Written request. Transcribe the full listing exactly, and drop every picture.

Material supplied.

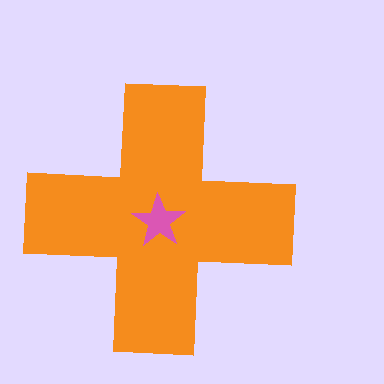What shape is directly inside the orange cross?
The pink star.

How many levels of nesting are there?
2.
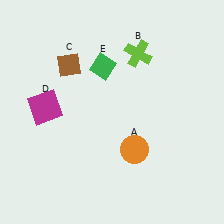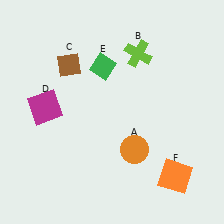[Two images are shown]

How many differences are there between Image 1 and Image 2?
There is 1 difference between the two images.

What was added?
An orange square (F) was added in Image 2.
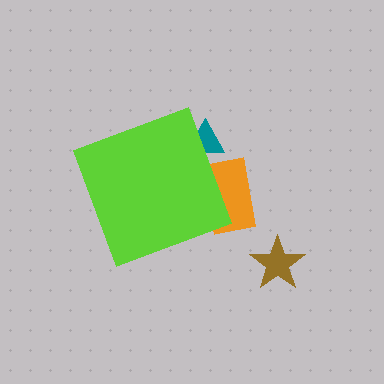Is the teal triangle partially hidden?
Yes, the teal triangle is partially hidden behind the lime diamond.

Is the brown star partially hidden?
No, the brown star is fully visible.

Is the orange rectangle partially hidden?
Yes, the orange rectangle is partially hidden behind the lime diamond.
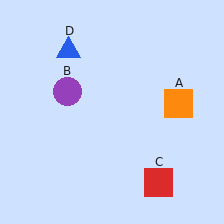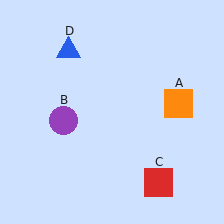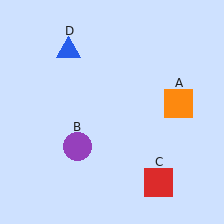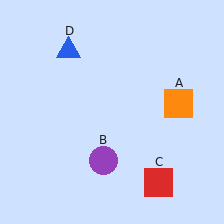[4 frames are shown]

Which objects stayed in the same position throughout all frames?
Orange square (object A) and red square (object C) and blue triangle (object D) remained stationary.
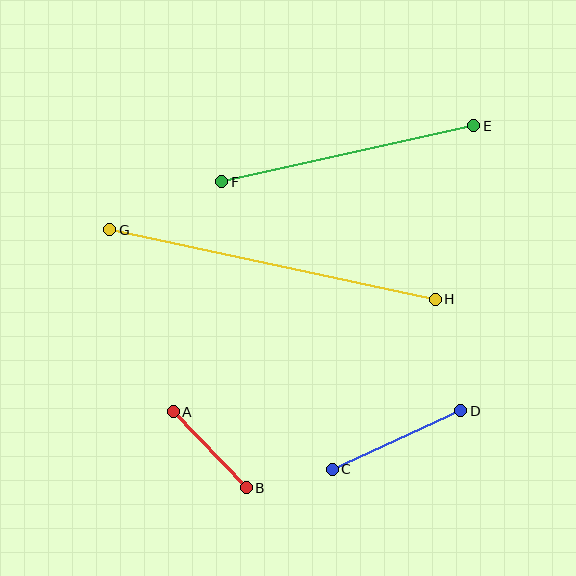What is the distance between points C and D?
The distance is approximately 141 pixels.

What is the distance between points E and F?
The distance is approximately 258 pixels.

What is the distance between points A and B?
The distance is approximately 105 pixels.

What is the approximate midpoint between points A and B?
The midpoint is at approximately (210, 450) pixels.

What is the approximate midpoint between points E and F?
The midpoint is at approximately (348, 154) pixels.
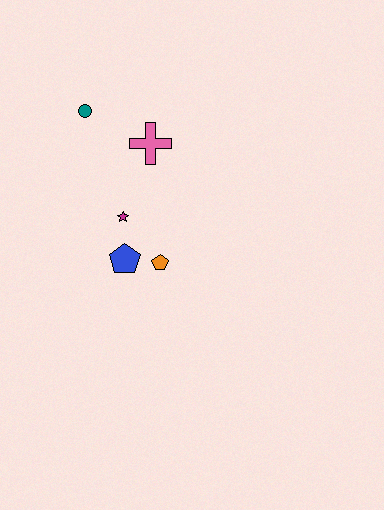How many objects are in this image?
There are 5 objects.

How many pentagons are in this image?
There are 2 pentagons.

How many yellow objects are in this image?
There are no yellow objects.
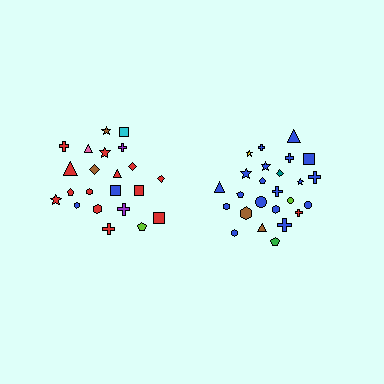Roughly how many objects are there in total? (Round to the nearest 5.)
Roughly 45 objects in total.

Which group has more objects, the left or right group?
The right group.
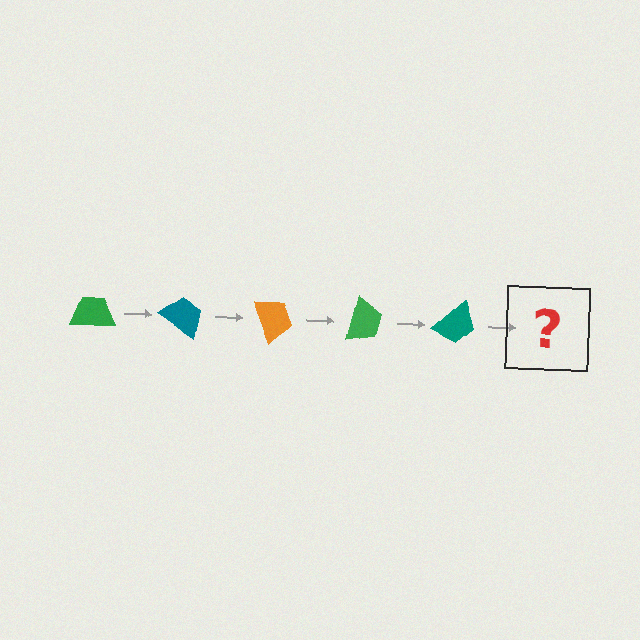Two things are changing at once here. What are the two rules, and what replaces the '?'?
The two rules are that it rotates 35 degrees clockwise each step and the color cycles through green, teal, and orange. The '?' should be an orange trapezoid, rotated 175 degrees clockwise from the start.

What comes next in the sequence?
The next element should be an orange trapezoid, rotated 175 degrees clockwise from the start.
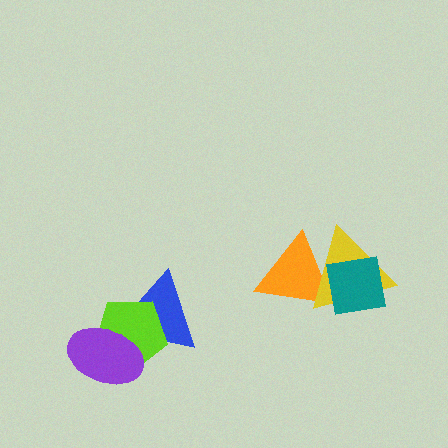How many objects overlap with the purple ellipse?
1 object overlaps with the purple ellipse.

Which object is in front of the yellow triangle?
The teal square is in front of the yellow triangle.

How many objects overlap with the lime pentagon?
2 objects overlap with the lime pentagon.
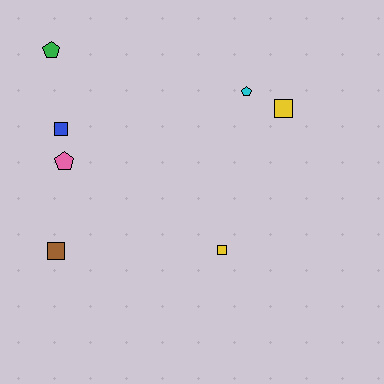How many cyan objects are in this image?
There is 1 cyan object.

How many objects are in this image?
There are 7 objects.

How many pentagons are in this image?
There are 3 pentagons.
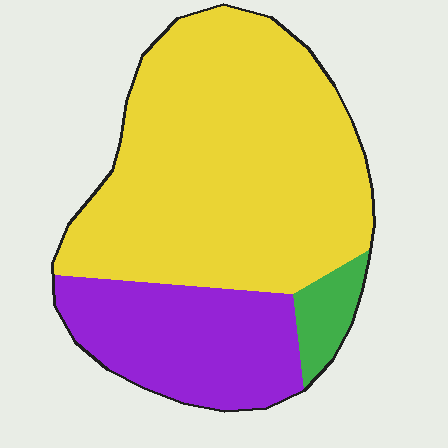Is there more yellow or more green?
Yellow.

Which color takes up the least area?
Green, at roughly 5%.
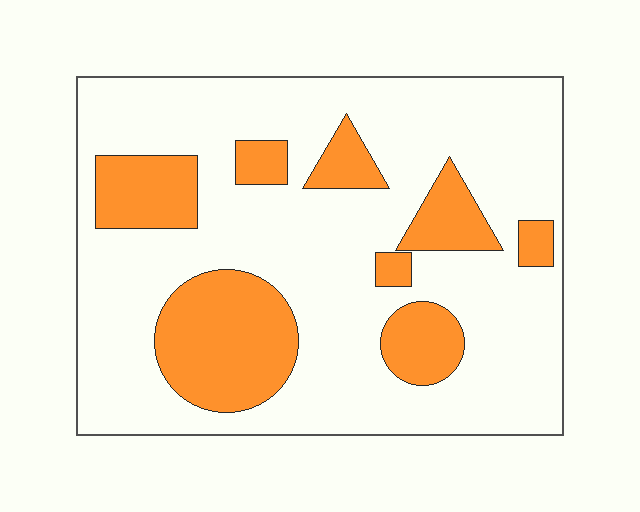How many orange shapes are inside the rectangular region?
8.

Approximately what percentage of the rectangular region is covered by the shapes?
Approximately 25%.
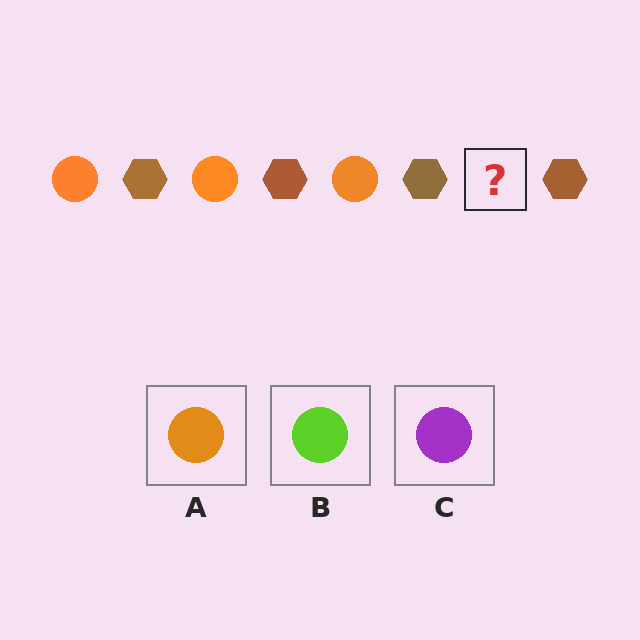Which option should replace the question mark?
Option A.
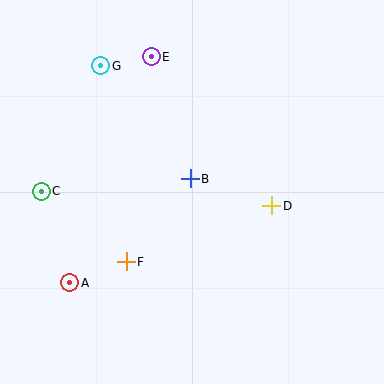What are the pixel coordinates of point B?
Point B is at (190, 179).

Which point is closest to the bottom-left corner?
Point A is closest to the bottom-left corner.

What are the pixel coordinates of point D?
Point D is at (272, 206).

Result.
What shape is directly inside the orange cross?
The pink star.

How many levels of nesting are there?
2.
[Two images are shown]

How many differences are there between Image 1 and Image 2?
There is 1 difference between the two images.

What was added?
An orange square (F) was added in Image 2.
Is the teal triangle partially hidden?
Yes, the teal triangle is partially hidden behind the lime diamond.

Is the brown star partially hidden?
No, the brown star is fully visible.

Is the orange rectangle partially hidden?
Yes, the orange rectangle is partially hidden behind the lime diamond.
[4 frames are shown]

Which objects stayed in the same position throughout all frames?
Orange square (object A) and red square (object C) and blue triangle (object D) remained stationary.
What is the distance between points C and D?
The distance is approximately 141 pixels.

What is the distance between points E and F?
The distance is approximately 258 pixels.

What is the distance between points A and B?
The distance is approximately 105 pixels.

What is the approximate midpoint between points A and B?
The midpoint is at approximately (210, 450) pixels.

What is the approximate midpoint between points E and F?
The midpoint is at approximately (348, 154) pixels.
How many objects are in this image?
There are 5 objects.

How many pentagons are in this image?
There are 2 pentagons.

How many yellow objects are in this image?
There are no yellow objects.
Roughly how many objects are there in total? (Round to the nearest 5.)
Roughly 45 objects in total.

Which group has more objects, the left or right group?
The right group.
Two things are changing at once here. What are the two rules, and what replaces the '?'?
The two rules are that it rotates 35 degrees clockwise each step and the color cycles through green, teal, and orange. The '?' should be an orange trapezoid, rotated 175 degrees clockwise from the start.

What comes next in the sequence?
The next element should be an orange trapezoid, rotated 175 degrees clockwise from the start.
How many objects overlap with the purple ellipse?
1 object overlaps with the purple ellipse.

Which object is in front of the yellow triangle?
The teal square is in front of the yellow triangle.

How many objects overlap with the lime pentagon?
2 objects overlap with the lime pentagon.
How many cyan objects are in this image?
There is 1 cyan object.

How many objects are in this image?
There are 7 objects.

How many pentagons are in this image?
There are 3 pentagons.
Is there more yellow or more green?
Yellow.

Which color takes up the least area?
Green, at roughly 5%.
How many orange shapes are inside the rectangular region?
8.

Approximately what percentage of the rectangular region is covered by the shapes?
Approximately 25%.
Which option should replace the question mark?
Option A.
What are the pixel coordinates of point B?
Point B is at (190, 179).

Which point is closest to the bottom-left corner?
Point A is closest to the bottom-left corner.

What are the pixel coordinates of point D?
Point D is at (272, 206).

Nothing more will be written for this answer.